> **To do**
Images excluded, repeat each entry below exactly.

## begin

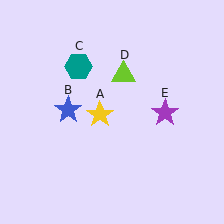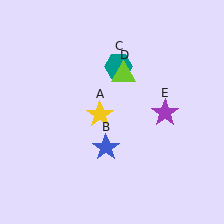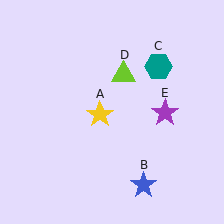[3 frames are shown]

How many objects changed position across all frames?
2 objects changed position: blue star (object B), teal hexagon (object C).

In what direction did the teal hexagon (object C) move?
The teal hexagon (object C) moved right.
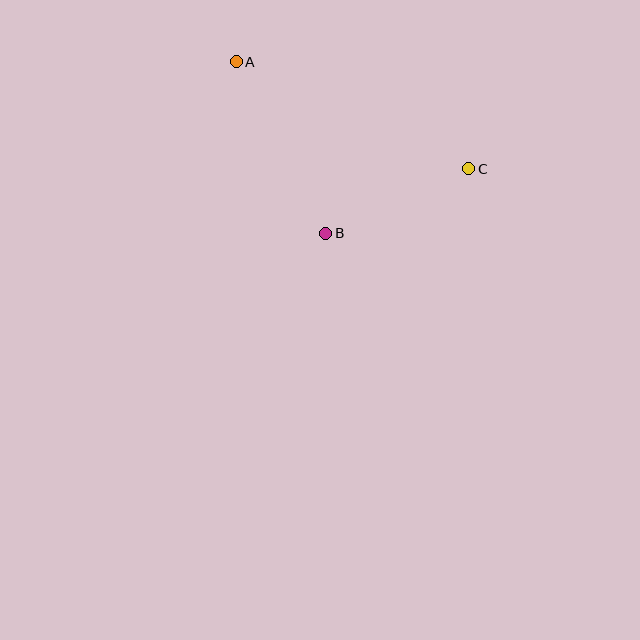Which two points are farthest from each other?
Points A and C are farthest from each other.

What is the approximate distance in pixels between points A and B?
The distance between A and B is approximately 193 pixels.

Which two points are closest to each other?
Points B and C are closest to each other.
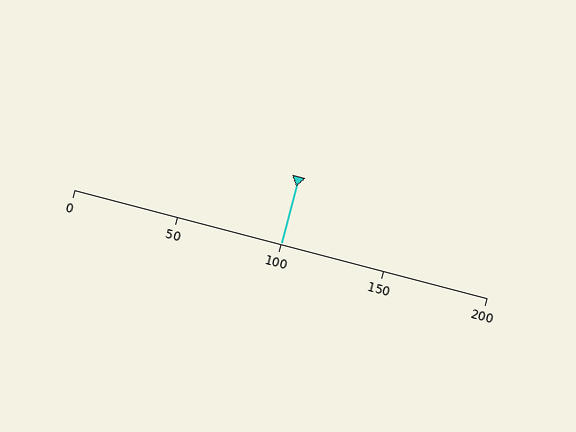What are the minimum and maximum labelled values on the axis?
The axis runs from 0 to 200.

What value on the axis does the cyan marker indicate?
The marker indicates approximately 100.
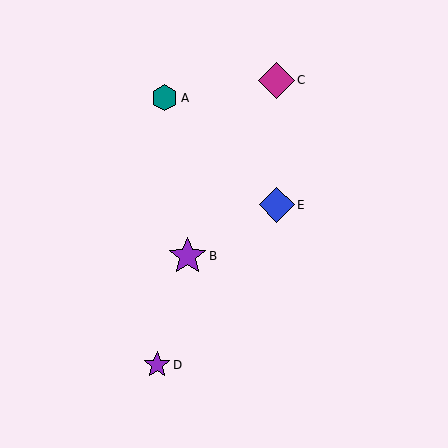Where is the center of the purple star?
The center of the purple star is at (188, 256).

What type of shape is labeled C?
Shape C is a magenta diamond.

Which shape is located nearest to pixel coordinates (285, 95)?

## end

> **Correct result**
[3 frames are shown]

How many objects changed position across all frames?
2 objects changed position: blue star (object B), teal hexagon (object C).

In what direction did the teal hexagon (object C) move?
The teal hexagon (object C) moved right.
Which two points are farthest from each other?
Points A and C are farthest from each other.

What is the approximate distance in pixels between points A and B?
The distance between A and B is approximately 193 pixels.

Which two points are closest to each other?
Points B and C are closest to each other.
What are the minimum and maximum labelled values on the axis?
The axis runs from 0 to 200.

What value on the axis does the cyan marker indicate?
The marker indicates approximately 100.
Where is the center of the purple star?
The center of the purple star is at (188, 256).

What type of shape is labeled C?
Shape C is a magenta diamond.

Which shape is located nearest to pixel coordinates (285, 95)?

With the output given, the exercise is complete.